-- Task details --
Output exactly, please, the lines of the records below from the one containing "points B and D?" through the final line.

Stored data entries
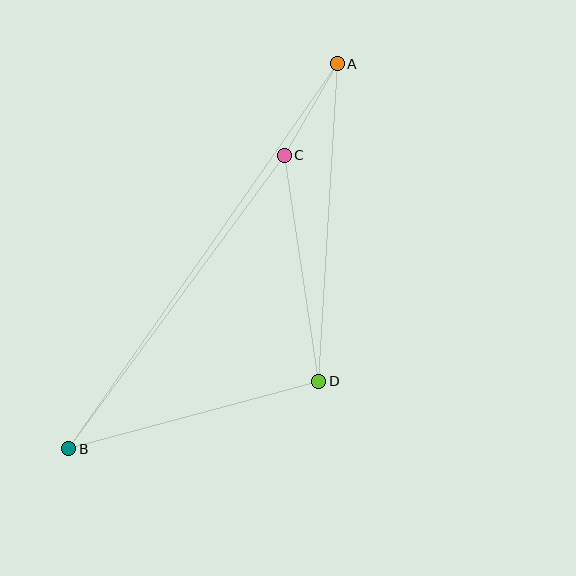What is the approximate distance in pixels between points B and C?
The distance between B and C is approximately 364 pixels.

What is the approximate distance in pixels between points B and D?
The distance between B and D is approximately 259 pixels.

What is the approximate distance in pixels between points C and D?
The distance between C and D is approximately 229 pixels.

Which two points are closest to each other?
Points A and C are closest to each other.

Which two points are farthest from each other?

-- Written solution --
What is the approximate distance in pixels between points B and D?
The distance between B and D is approximately 259 pixels.

What is the approximate distance in pixels between points C and D?
The distance between C and D is approximately 229 pixels.

Which two points are closest to each other?
Points A and C are closest to each other.

Which two points are farthest from each other?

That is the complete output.